── Provided data ──
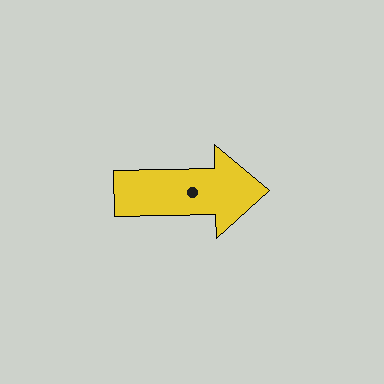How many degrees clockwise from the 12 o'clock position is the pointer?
Approximately 89 degrees.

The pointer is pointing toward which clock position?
Roughly 3 o'clock.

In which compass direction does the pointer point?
East.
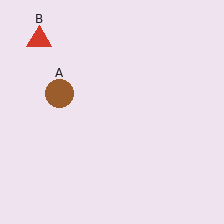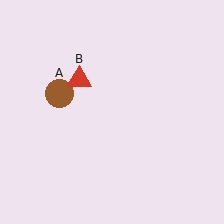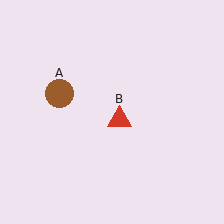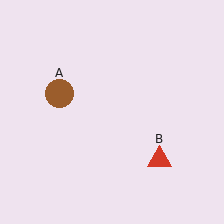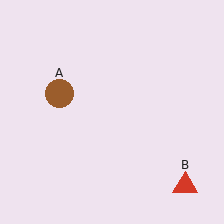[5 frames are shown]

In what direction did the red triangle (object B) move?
The red triangle (object B) moved down and to the right.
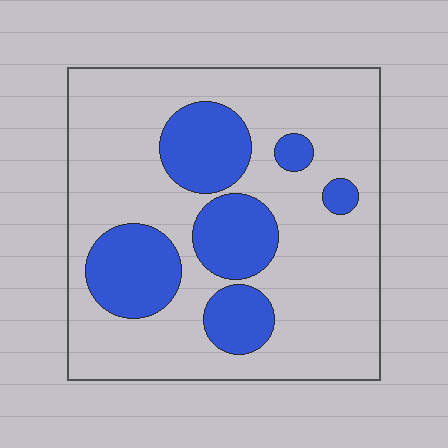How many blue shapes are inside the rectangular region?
6.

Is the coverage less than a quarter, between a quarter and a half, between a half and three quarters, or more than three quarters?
Between a quarter and a half.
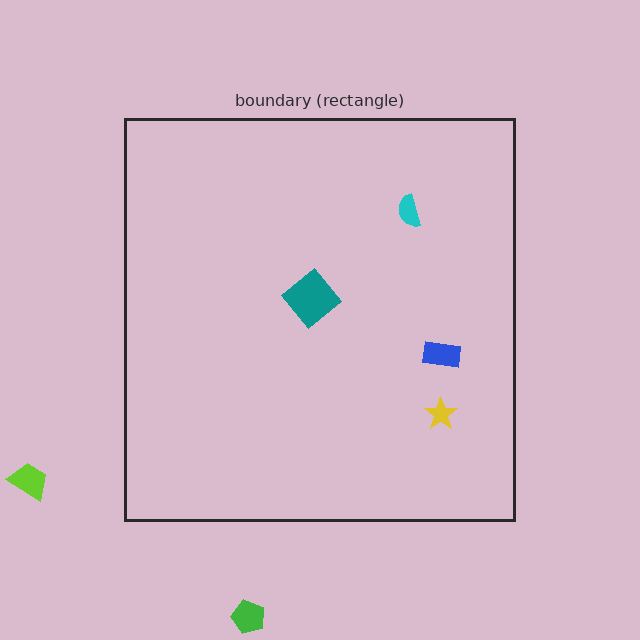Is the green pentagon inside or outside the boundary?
Outside.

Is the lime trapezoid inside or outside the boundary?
Outside.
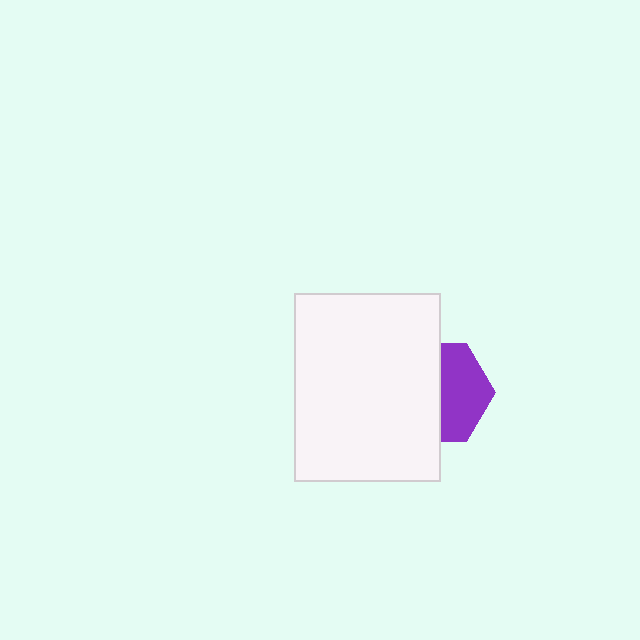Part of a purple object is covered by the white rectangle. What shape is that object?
It is a hexagon.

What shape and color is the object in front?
The object in front is a white rectangle.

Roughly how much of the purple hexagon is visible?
About half of it is visible (roughly 47%).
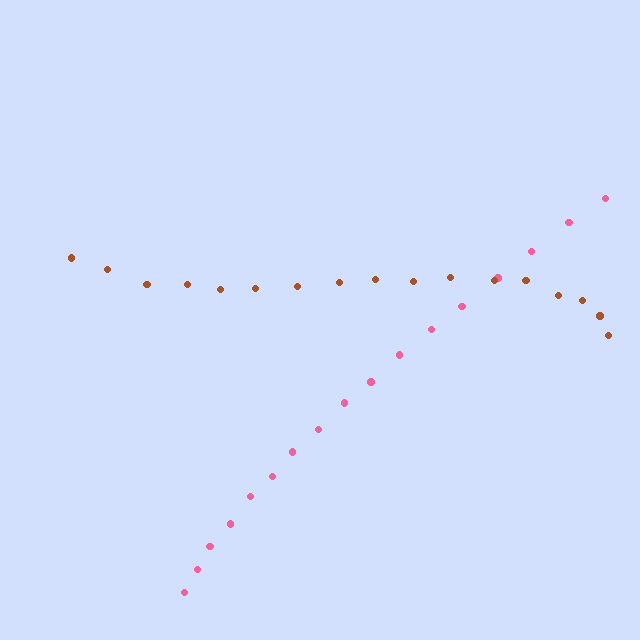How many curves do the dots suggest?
There are 2 distinct paths.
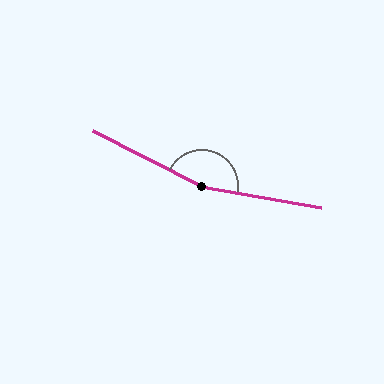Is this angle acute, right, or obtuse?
It is obtuse.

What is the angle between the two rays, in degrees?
Approximately 163 degrees.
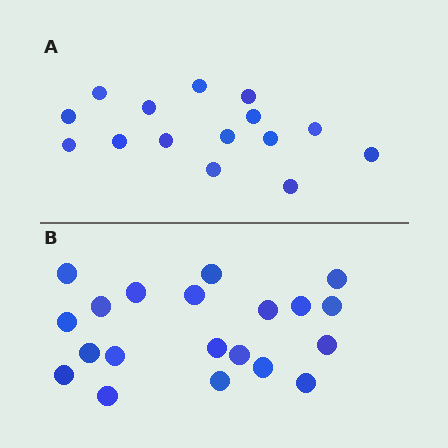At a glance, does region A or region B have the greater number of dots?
───
• _Requirement_: Write the full listing out again with every line unchanged, but include no pictures.

• _Task result_:
How many degrees clockwise from the 12 o'clock position is the pointer?
Approximately 89 degrees.

The pointer is pointing toward which clock position?
Roughly 3 o'clock.

In which compass direction does the pointer point?
East.
[5 frames are shown]

In what direction did the red triangle (object B) move?
The red triangle (object B) moved down and to the right.
How many blue shapes are inside the rectangular region?
6.

Is the coverage less than a quarter, between a quarter and a half, between a half and three quarters, or more than three quarters?
Between a quarter and a half.
Is the green pentagon inside or outside the boundary?
Outside.

Is the lime trapezoid inside or outside the boundary?
Outside.
Part of a purple object is covered by the white rectangle. What shape is that object?
It is a hexagon.

What shape and color is the object in front?
The object in front is a white rectangle.

Roughly how much of the purple hexagon is visible?
About half of it is visible (roughly 47%).
How many curves do the dots suggest?
There are 2 distinct paths.
Is this angle acute, right, or obtuse?
It is obtuse.

What is the angle between the two rays, in degrees?
Approximately 163 degrees.
At a glance, does region A or region B have the greater number of dots?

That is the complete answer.